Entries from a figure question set
■ ■ ■ ■

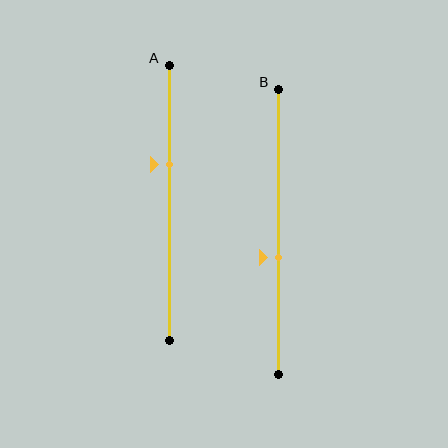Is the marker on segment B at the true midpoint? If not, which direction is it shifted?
No, the marker on segment B is shifted downward by about 9% of the segment length.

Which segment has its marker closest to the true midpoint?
Segment B has its marker closest to the true midpoint.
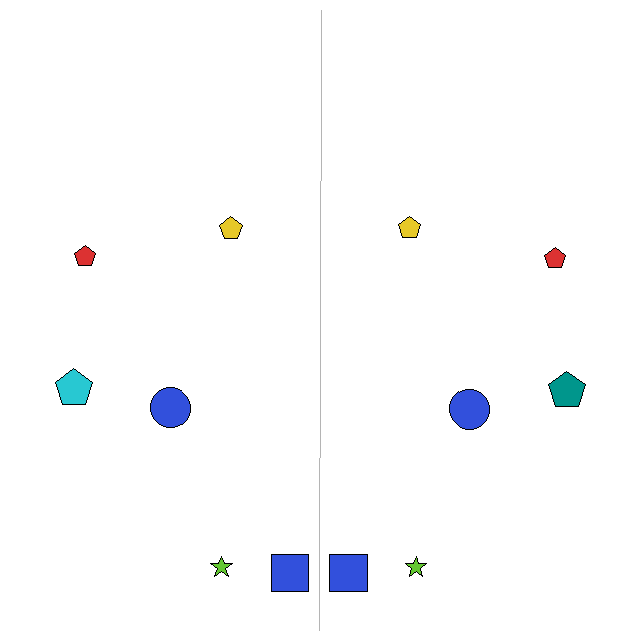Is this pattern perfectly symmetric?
No, the pattern is not perfectly symmetric. The teal pentagon on the right side breaks the symmetry — its mirror counterpart is cyan.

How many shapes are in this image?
There are 12 shapes in this image.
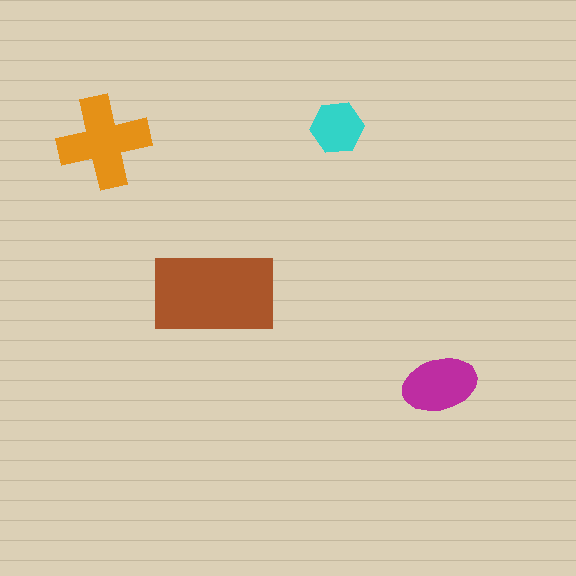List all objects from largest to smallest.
The brown rectangle, the orange cross, the magenta ellipse, the cyan hexagon.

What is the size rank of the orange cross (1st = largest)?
2nd.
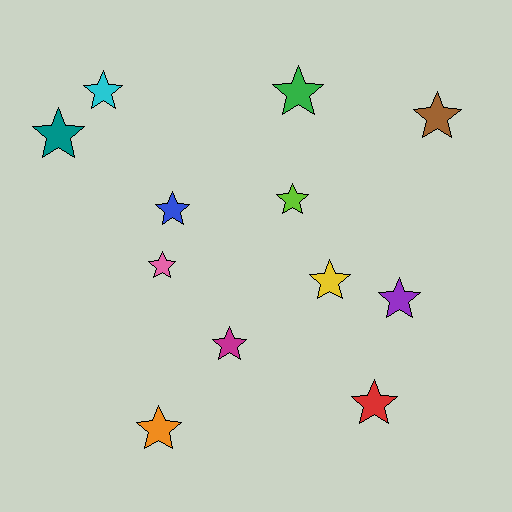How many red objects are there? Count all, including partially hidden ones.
There is 1 red object.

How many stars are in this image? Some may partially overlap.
There are 12 stars.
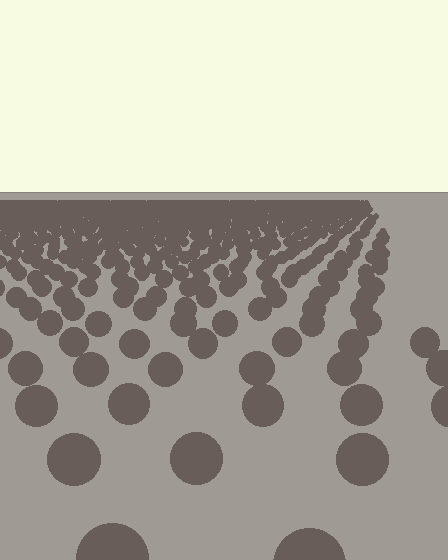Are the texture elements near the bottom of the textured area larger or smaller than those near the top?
Larger. Near the bottom, elements are closer to the viewer and appear at a bigger on-screen size.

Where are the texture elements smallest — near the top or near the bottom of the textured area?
Near the top.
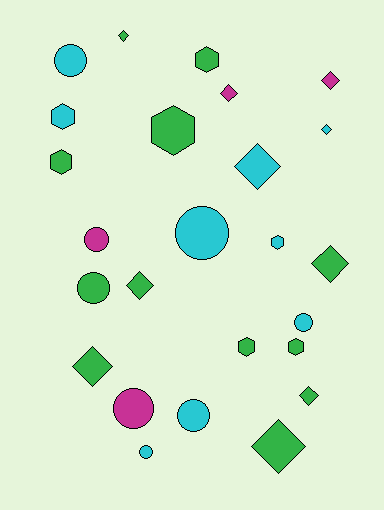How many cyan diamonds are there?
There are 2 cyan diamonds.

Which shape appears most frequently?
Diamond, with 10 objects.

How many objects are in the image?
There are 25 objects.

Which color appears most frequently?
Green, with 12 objects.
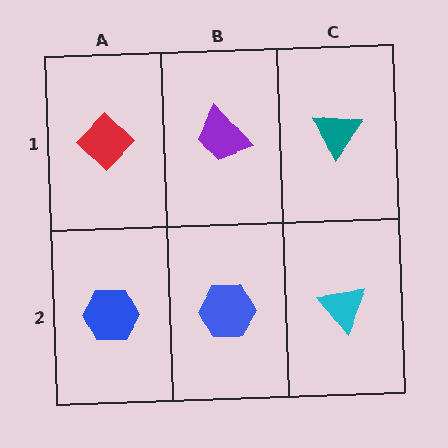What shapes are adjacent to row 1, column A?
A blue hexagon (row 2, column A), a purple trapezoid (row 1, column B).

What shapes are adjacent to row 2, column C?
A teal triangle (row 1, column C), a blue hexagon (row 2, column B).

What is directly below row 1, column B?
A blue hexagon.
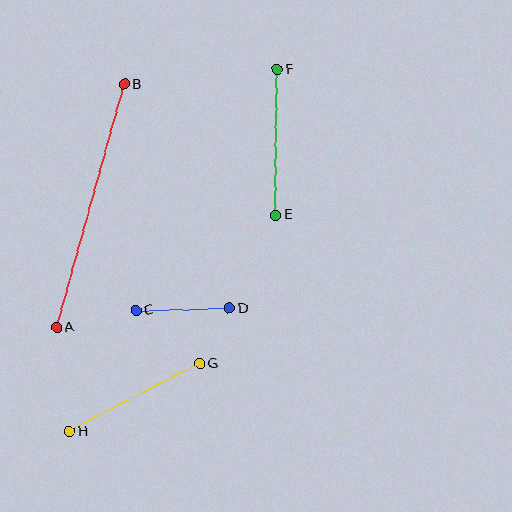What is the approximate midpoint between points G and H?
The midpoint is at approximately (135, 398) pixels.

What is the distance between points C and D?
The distance is approximately 94 pixels.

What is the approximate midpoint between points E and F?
The midpoint is at approximately (276, 142) pixels.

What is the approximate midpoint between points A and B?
The midpoint is at approximately (91, 206) pixels.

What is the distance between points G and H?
The distance is approximately 147 pixels.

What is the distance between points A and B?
The distance is approximately 253 pixels.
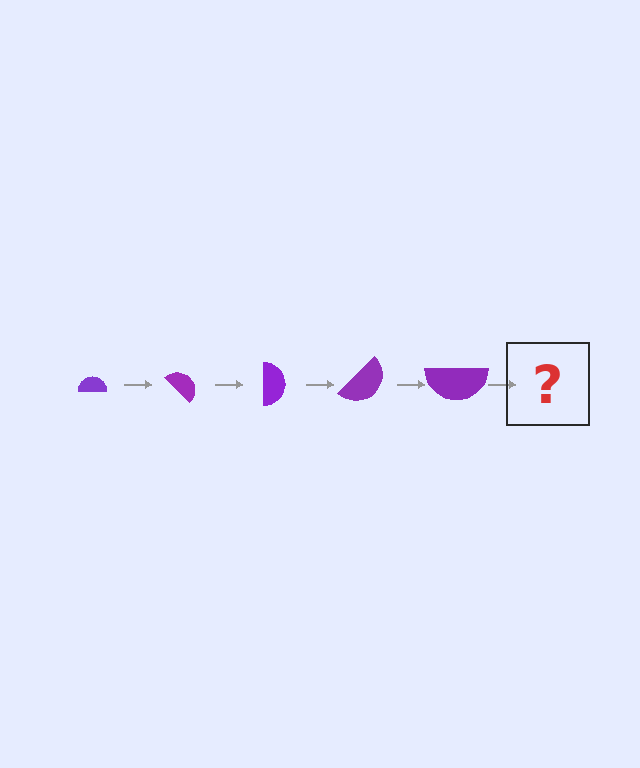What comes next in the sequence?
The next element should be a semicircle, larger than the previous one and rotated 225 degrees clockwise from the start.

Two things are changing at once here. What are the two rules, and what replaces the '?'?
The two rules are that the semicircle grows larger each step and it rotates 45 degrees clockwise each step. The '?' should be a semicircle, larger than the previous one and rotated 225 degrees clockwise from the start.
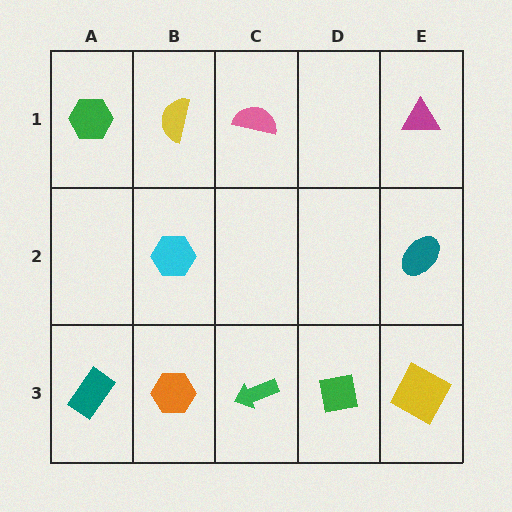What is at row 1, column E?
A magenta triangle.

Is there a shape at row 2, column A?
No, that cell is empty.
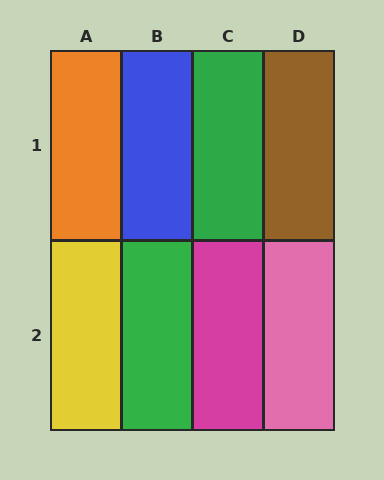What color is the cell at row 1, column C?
Green.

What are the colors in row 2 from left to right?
Yellow, green, magenta, pink.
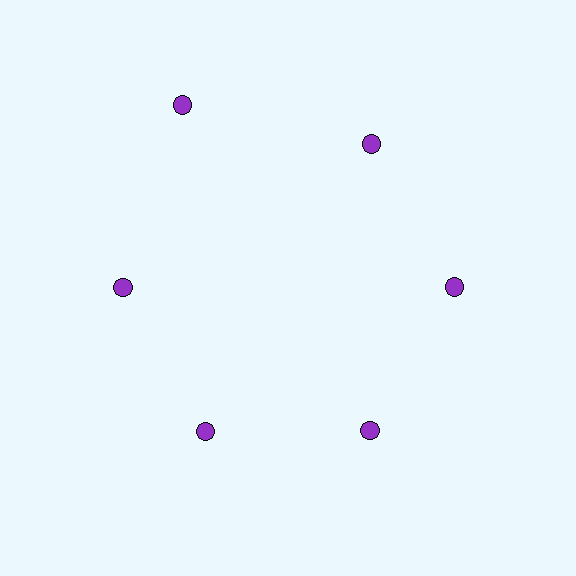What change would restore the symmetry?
The symmetry would be restored by moving it inward, back onto the ring so that all 6 circles sit at equal angles and equal distance from the center.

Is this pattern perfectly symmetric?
No. The 6 purple circles are arranged in a ring, but one element near the 11 o'clock position is pushed outward from the center, breaking the 6-fold rotational symmetry.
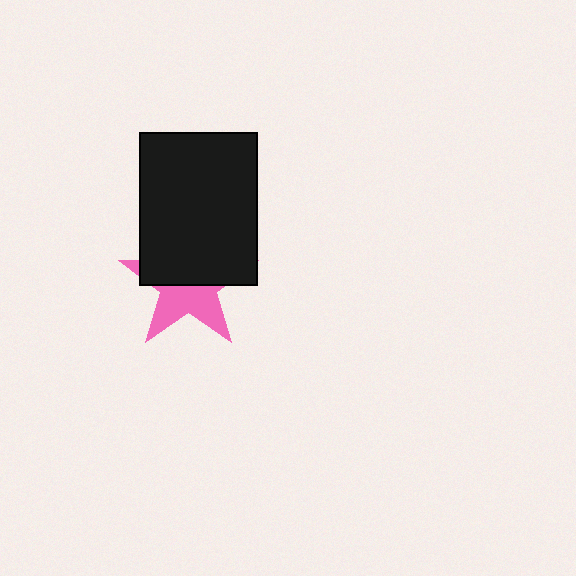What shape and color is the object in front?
The object in front is a black rectangle.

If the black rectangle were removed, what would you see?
You would see the complete pink star.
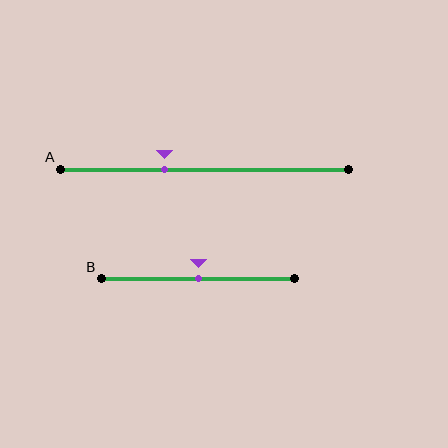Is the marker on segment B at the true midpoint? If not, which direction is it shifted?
Yes, the marker on segment B is at the true midpoint.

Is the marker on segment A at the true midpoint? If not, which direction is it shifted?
No, the marker on segment A is shifted to the left by about 14% of the segment length.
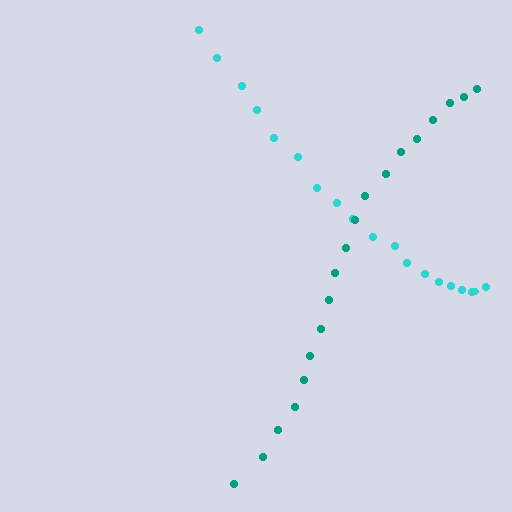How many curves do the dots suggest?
There are 2 distinct paths.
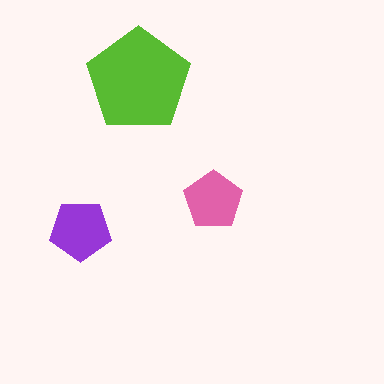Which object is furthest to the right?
The pink pentagon is rightmost.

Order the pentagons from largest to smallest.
the lime one, the purple one, the pink one.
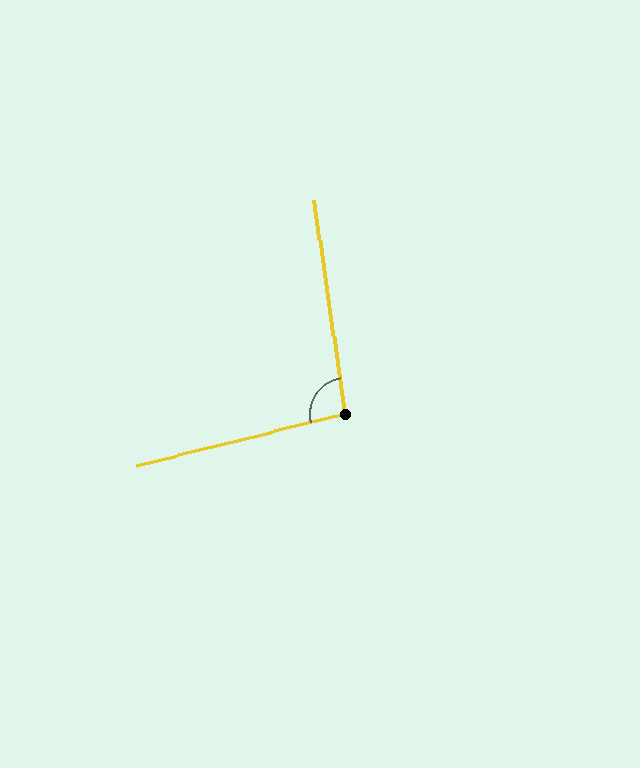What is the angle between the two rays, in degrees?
Approximately 95 degrees.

■ ■ ■ ■

## STATED GOAL
What comes back should match the records exactly, minus any pictures.

## WRITTEN ANSWER
Is the marker on segment B at the true midpoint? If not, which direction is it shifted?
No, the marker on segment B is shifted downward by about 9% of the segment length.

Which segment has its marker closest to the true midpoint?
Segment B has its marker closest to the true midpoint.
Is this pattern perfectly symmetric?
No, the pattern is not perfectly symmetric. The teal pentagon on the right side breaks the symmetry — its mirror counterpart is cyan.

How many shapes are in this image?
There are 12 shapes in this image.
List all objects from largest to smallest.
The brown rectangle, the orange cross, the magenta ellipse, the cyan hexagon.

What is the size rank of the orange cross (1st = largest)?
2nd.
How many red objects are there? Count all, including partially hidden ones.
There is 1 red object.

How many stars are in this image? Some may partially overlap.
There are 12 stars.
Are the texture elements near the bottom of the textured area larger or smaller than those near the top?
Larger. Near the bottom, elements are closer to the viewer and appear at a bigger on-screen size.

Where are the texture elements smallest — near the top or near the bottom of the textured area?
Near the top.
How many cyan diamonds are there?
There are 2 cyan diamonds.

Which shape appears most frequently?
Diamond, with 10 objects.

How many objects are in the image?
There are 25 objects.

Which color appears most frequently?
Green, with 12 objects.
What shapes are adjacent to row 1, column A?
A blue hexagon (row 2, column A), a purple trapezoid (row 1, column B).

What shapes are adjacent to row 2, column C?
A teal triangle (row 1, column C), a blue hexagon (row 2, column B).

What is directly below row 1, column B?
A blue hexagon.
What is the approximate midpoint between points G and H?
The midpoint is at approximately (135, 398) pixels.

What is the distance between points C and D?
The distance is approximately 94 pixels.

What is the approximate midpoint between points E and F?
The midpoint is at approximately (276, 142) pixels.

What is the approximate midpoint between points A and B?
The midpoint is at approximately (91, 206) pixels.

What is the distance between points G and H?
The distance is approximately 147 pixels.

What is the distance between points A and B?
The distance is approximately 253 pixels.
What comes next in the sequence?
The next element should be a semicircle, larger than the previous one and rotated 225 degrees clockwise from the start.

Two things are changing at once here. What are the two rules, and what replaces the '?'?
The two rules are that the semicircle grows larger each step and it rotates 45 degrees clockwise each step. The '?' should be a semicircle, larger than the previous one and rotated 225 degrees clockwise from the start.
What is at row 1, column E?
A magenta triangle.

Is there a shape at row 2, column A?
No, that cell is empty.
What color is the cell at row 1, column C?
Green.

What are the colors in row 2 from left to right?
Yellow, green, magenta, pink.
What change would restore the symmetry?
The symmetry would be restored by moving it inward, back onto the ring so that all 6 circles sit at equal angles and equal distance from the center.

Is this pattern perfectly symmetric?
No. The 6 purple circles are arranged in a ring, but one element near the 11 o'clock position is pushed outward from the center, breaking the 6-fold rotational symmetry.
What shape and color is the object in front?
The object in front is a black rectangle.

If the black rectangle were removed, what would you see?
You would see the complete pink star.
Is the marker on segment B at the true midpoint? If not, which direction is it shifted?
Yes, the marker on segment B is at the true midpoint.

Is the marker on segment A at the true midpoint? If not, which direction is it shifted?
No, the marker on segment A is shifted to the left by about 14% of the segment length.
How many curves do the dots suggest?
There are 2 distinct paths.
Which object is furthest to the right?
The pink pentagon is rightmost.

Order the pentagons from largest to smallest.
the lime one, the purple one, the pink one.
What is the angle between the two rays, in degrees?
Approximately 95 degrees.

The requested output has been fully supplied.